─── Records shown ───
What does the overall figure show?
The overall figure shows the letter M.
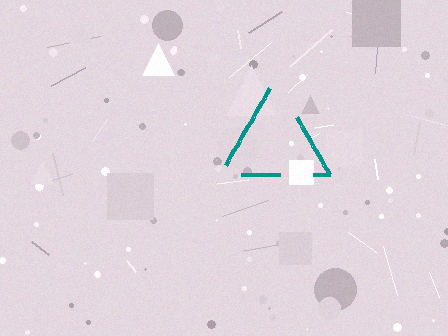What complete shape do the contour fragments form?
The contour fragments form a triangle.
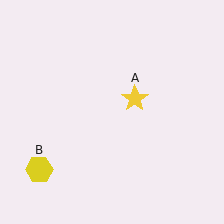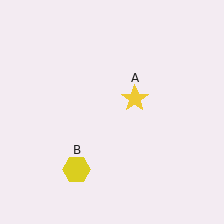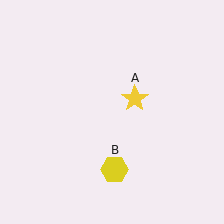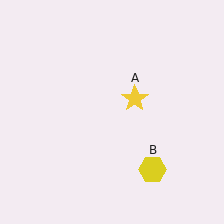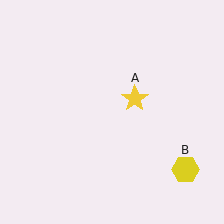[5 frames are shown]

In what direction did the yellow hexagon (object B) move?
The yellow hexagon (object B) moved right.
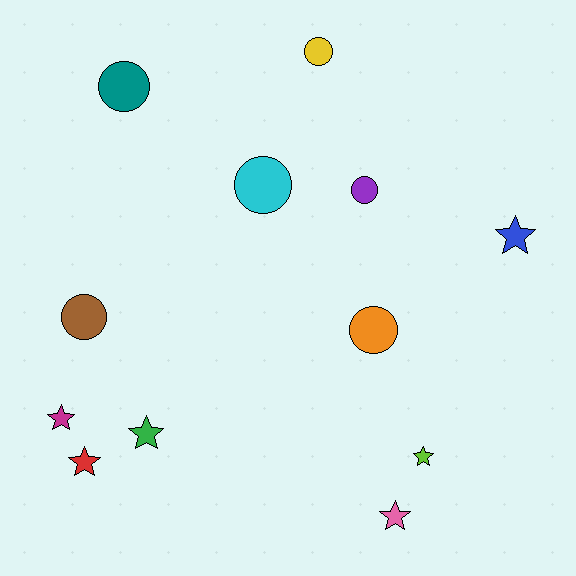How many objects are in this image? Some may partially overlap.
There are 12 objects.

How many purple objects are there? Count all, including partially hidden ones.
There is 1 purple object.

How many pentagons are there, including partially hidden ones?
There are no pentagons.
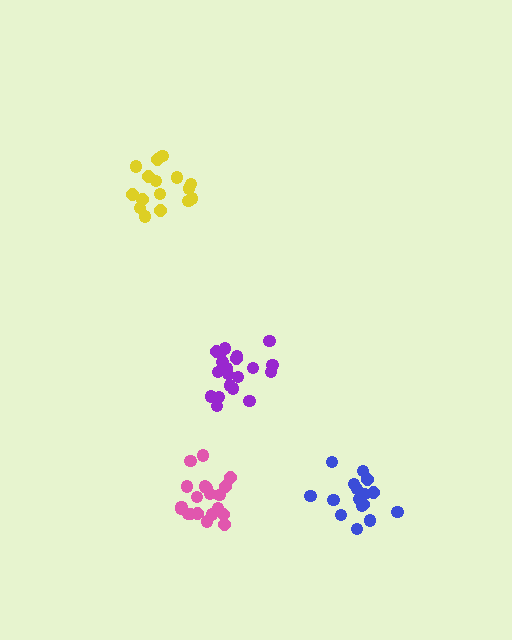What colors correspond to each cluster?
The clusters are colored: purple, pink, blue, yellow.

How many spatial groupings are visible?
There are 4 spatial groupings.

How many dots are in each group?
Group 1: 21 dots, Group 2: 20 dots, Group 3: 16 dots, Group 4: 16 dots (73 total).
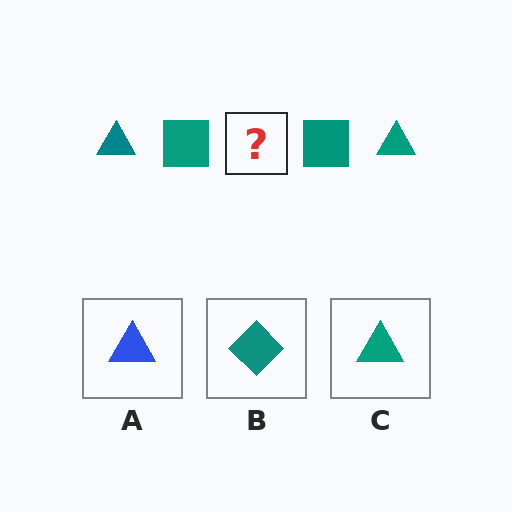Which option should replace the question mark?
Option C.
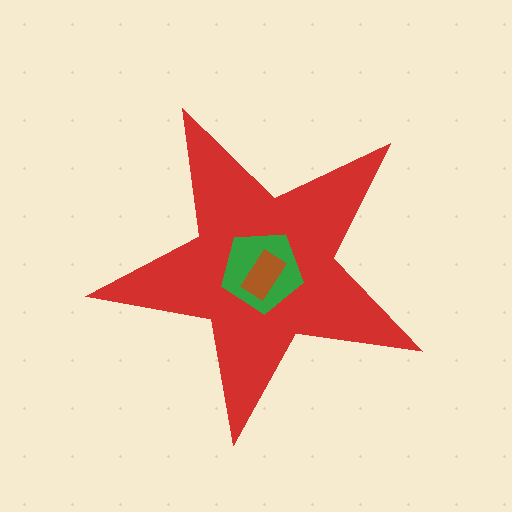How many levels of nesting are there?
3.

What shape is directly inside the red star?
The green pentagon.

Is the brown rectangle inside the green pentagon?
Yes.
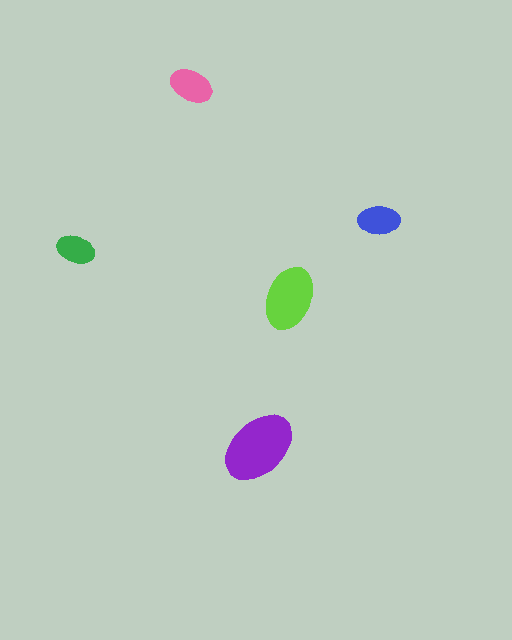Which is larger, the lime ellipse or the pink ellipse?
The lime one.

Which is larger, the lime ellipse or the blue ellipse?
The lime one.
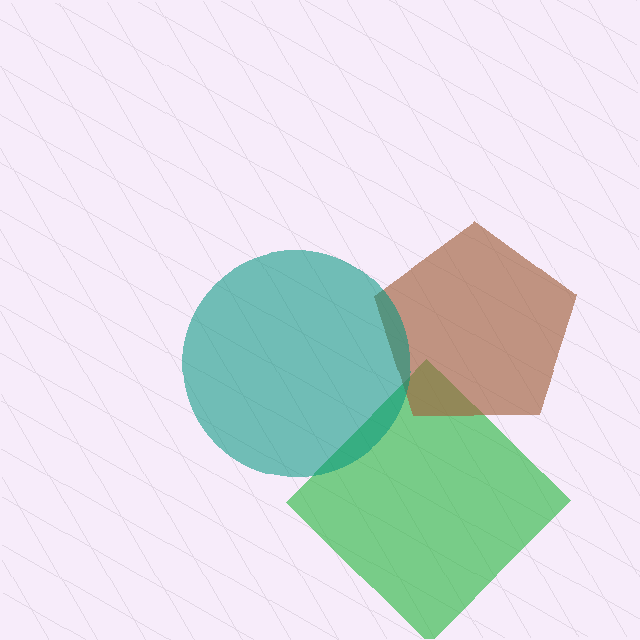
───
● What is being asked: Repeat verbatim all the material, but not the pictures.

● The output:
What does the overall figure show?
The overall figure shows the letter M.
What complete shape do the contour fragments form?
The contour fragments form a triangle.
[5 frames are shown]

In what direction did the yellow hexagon (object B) move?
The yellow hexagon (object B) moved right.
How many objects are in this image? Some may partially overlap.
There are 12 objects.

How many purple objects are there? Count all, including partially hidden ones.
There is 1 purple object.

How many pentagons are there, including partially hidden ones?
There are no pentagons.
What colors correspond to each cluster?
The clusters are colored: purple, pink, blue, yellow.

How many spatial groupings are visible?
There are 4 spatial groupings.

How many dots are in each group?
Group 1: 21 dots, Group 2: 20 dots, Group 3: 16 dots, Group 4: 16 dots (73 total).
Which option should replace the question mark?
Option C.
How many levels of nesting are there?
3.

What shape is directly inside the red star?
The green pentagon.

Is the brown rectangle inside the green pentagon?
Yes.
Which is larger, the lime ellipse or the pink ellipse?
The lime one.

Which is larger, the lime ellipse or the blue ellipse?
The lime one.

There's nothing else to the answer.